Set task - Quote the data below in full, minus the images.

Data listing -
◇ ◇ ◇ ◇ ◇

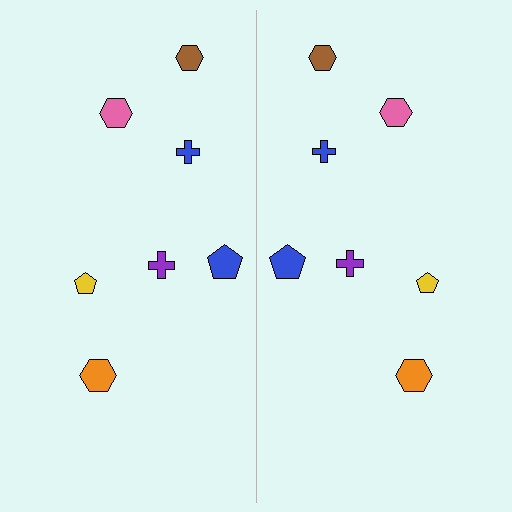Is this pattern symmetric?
Yes, this pattern has bilateral (reflection) symmetry.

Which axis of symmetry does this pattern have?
The pattern has a vertical axis of symmetry running through the center of the image.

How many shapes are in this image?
There are 14 shapes in this image.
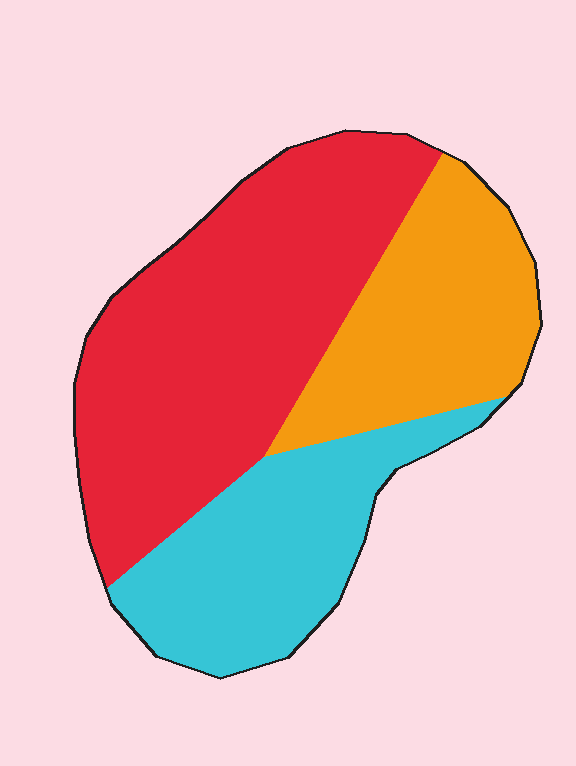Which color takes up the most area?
Red, at roughly 50%.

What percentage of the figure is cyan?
Cyan covers about 25% of the figure.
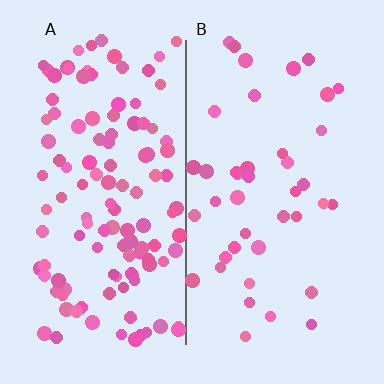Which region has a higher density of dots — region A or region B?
A (the left).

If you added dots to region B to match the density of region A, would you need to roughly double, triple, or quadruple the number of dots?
Approximately triple.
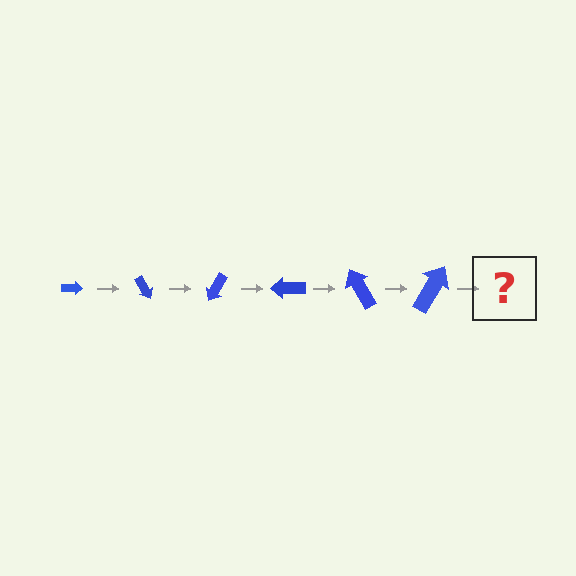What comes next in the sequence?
The next element should be an arrow, larger than the previous one and rotated 360 degrees clockwise from the start.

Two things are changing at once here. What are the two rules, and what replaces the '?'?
The two rules are that the arrow grows larger each step and it rotates 60 degrees clockwise each step. The '?' should be an arrow, larger than the previous one and rotated 360 degrees clockwise from the start.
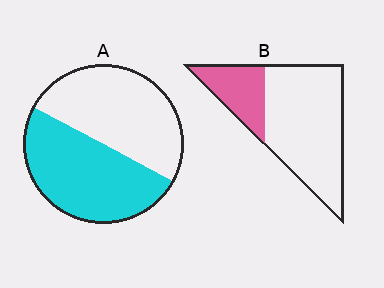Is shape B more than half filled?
No.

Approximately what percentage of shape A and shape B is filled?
A is approximately 50% and B is approximately 25%.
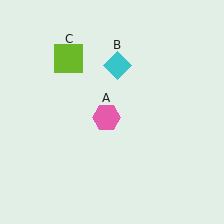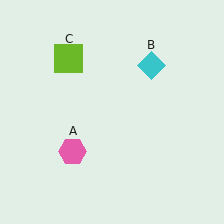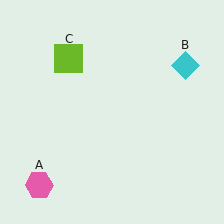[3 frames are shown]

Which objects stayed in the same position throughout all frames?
Lime square (object C) remained stationary.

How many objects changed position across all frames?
2 objects changed position: pink hexagon (object A), cyan diamond (object B).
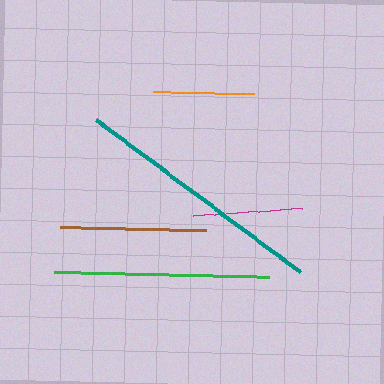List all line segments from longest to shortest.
From longest to shortest: teal, green, brown, magenta and orange (about equal).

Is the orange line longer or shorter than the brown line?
The brown line is longer than the orange line.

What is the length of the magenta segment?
The magenta segment is approximately 108 pixels long.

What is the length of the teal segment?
The teal segment is approximately 255 pixels long.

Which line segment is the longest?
The teal line is the longest at approximately 255 pixels.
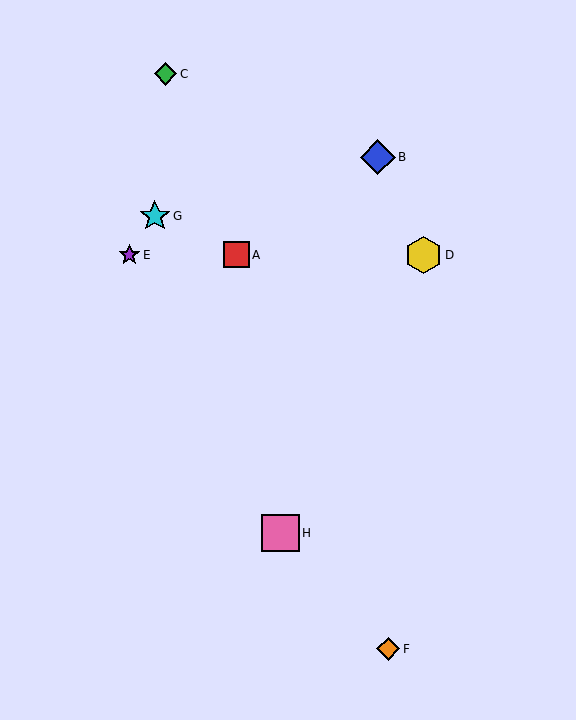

◇ ◇ ◇ ◇ ◇

In response -
Is this pattern symmetric?
Yes, this pattern has bilateral (reflection) symmetry.

Which axis of symmetry does this pattern have?
The pattern has a vertical axis of symmetry running through the center of the image.

How many shapes are in this image?
There are 14 shapes in this image.
Which color takes up the most area?
Red, at roughly 50%.

What percentage of the figure is cyan?
Cyan covers about 25% of the figure.
Which region has a higher density of dots — region A or region B?
A (the left).

If you added dots to region B to match the density of region A, would you need to roughly double, triple, or quadruple the number of dots?
Approximately triple.
What comes next in the sequence?
The next element should be an arrow, larger than the previous one and rotated 360 degrees clockwise from the start.

Two things are changing at once here. What are the two rules, and what replaces the '?'?
The two rules are that the arrow grows larger each step and it rotates 60 degrees clockwise each step. The '?' should be an arrow, larger than the previous one and rotated 360 degrees clockwise from the start.
Is shape B more than half filled?
No.

Approximately what percentage of shape A and shape B is filled?
A is approximately 50% and B is approximately 25%.
[3 frames are shown]

Which objects stayed in the same position throughout all frames?
Lime square (object C) remained stationary.

How many objects changed position across all frames?
2 objects changed position: pink hexagon (object A), cyan diamond (object B).
List all line segments from longest to shortest.
From longest to shortest: teal, green, brown, magenta and orange (about equal).

Is the orange line longer or shorter than the brown line?
The brown line is longer than the orange line.

What is the length of the magenta segment?
The magenta segment is approximately 108 pixels long.

What is the length of the teal segment?
The teal segment is approximately 255 pixels long.

Which line segment is the longest?
The teal line is the longest at approximately 255 pixels.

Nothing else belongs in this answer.